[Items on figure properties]

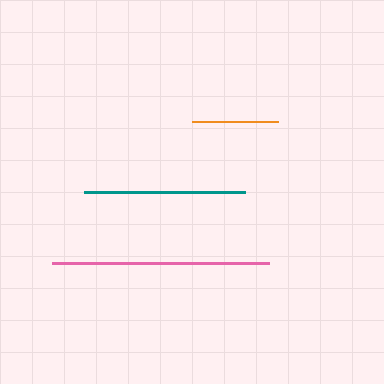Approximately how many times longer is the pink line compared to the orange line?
The pink line is approximately 2.5 times the length of the orange line.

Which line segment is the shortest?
The orange line is the shortest at approximately 86 pixels.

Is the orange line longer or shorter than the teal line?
The teal line is longer than the orange line.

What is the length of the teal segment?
The teal segment is approximately 162 pixels long.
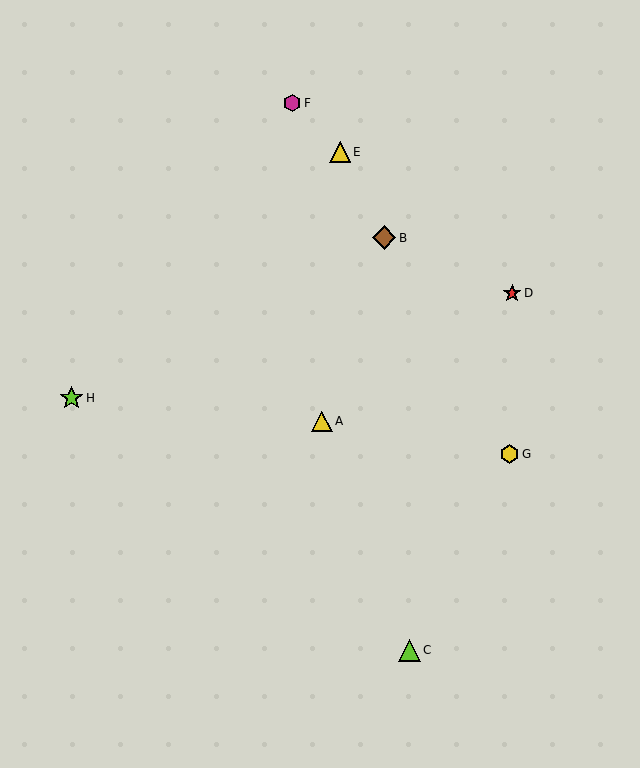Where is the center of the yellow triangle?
The center of the yellow triangle is at (340, 152).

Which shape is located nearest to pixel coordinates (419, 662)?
The lime triangle (labeled C) at (409, 650) is nearest to that location.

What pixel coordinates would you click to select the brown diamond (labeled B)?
Click at (384, 238) to select the brown diamond B.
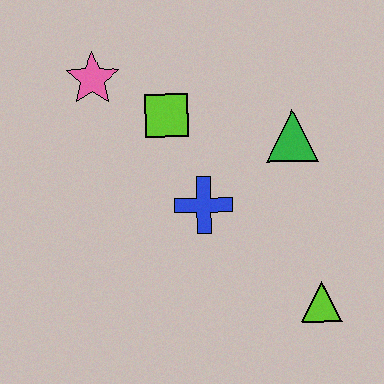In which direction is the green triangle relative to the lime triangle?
The green triangle is above the lime triangle.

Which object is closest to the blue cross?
The lime square is closest to the blue cross.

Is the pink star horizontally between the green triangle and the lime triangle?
No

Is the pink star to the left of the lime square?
Yes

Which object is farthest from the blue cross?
The pink star is farthest from the blue cross.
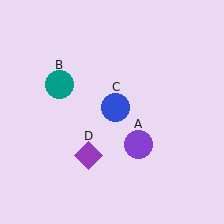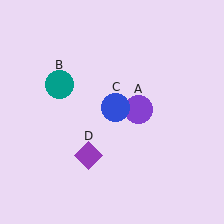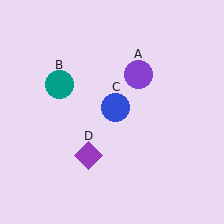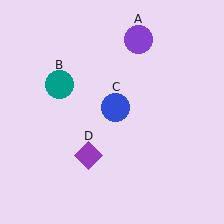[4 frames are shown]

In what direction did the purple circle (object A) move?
The purple circle (object A) moved up.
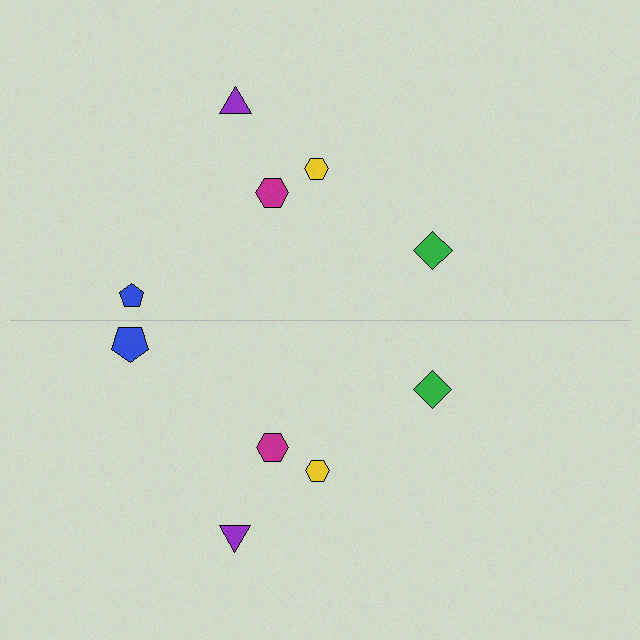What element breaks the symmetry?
The blue pentagon on the bottom side has a different size than its mirror counterpart.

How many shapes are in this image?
There are 10 shapes in this image.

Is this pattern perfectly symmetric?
No, the pattern is not perfectly symmetric. The blue pentagon on the bottom side has a different size than its mirror counterpart.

** What is being asked **
Copy all the entries word for word. Omit any pictures.

** Result **
Approximately how many times longer is the pink line compared to the orange line?
The pink line is approximately 2.5 times the length of the orange line.

Which line segment is the shortest?
The orange line is the shortest at approximately 86 pixels.

Is the orange line longer or shorter than the teal line?
The teal line is longer than the orange line.

What is the length of the teal segment?
The teal segment is approximately 162 pixels long.
Where is the center of the yellow triangle?
The center of the yellow triangle is at (340, 152).

Which shape is located nearest to pixel coordinates (419, 662)?
The lime triangle (labeled C) at (409, 650) is nearest to that location.

What pixel coordinates would you click to select the brown diamond (labeled B)?
Click at (384, 238) to select the brown diamond B.
In which direction is the green triangle relative to the lime triangle?
The green triangle is above the lime triangle.

Which object is closest to the blue cross?
The lime square is closest to the blue cross.

Is the pink star horizontally between the green triangle and the lime triangle?
No

Is the pink star to the left of the lime square?
Yes

Which object is farthest from the blue cross?
The pink star is farthest from the blue cross.
[4 frames are shown]

In what direction did the purple circle (object A) move?
The purple circle (object A) moved up.
What element breaks the symmetry?
The blue pentagon on the bottom side has a different size than its mirror counterpart.

How many shapes are in this image?
There are 10 shapes in this image.

Is this pattern perfectly symmetric?
No, the pattern is not perfectly symmetric. The blue pentagon on the bottom side has a different size than its mirror counterpart.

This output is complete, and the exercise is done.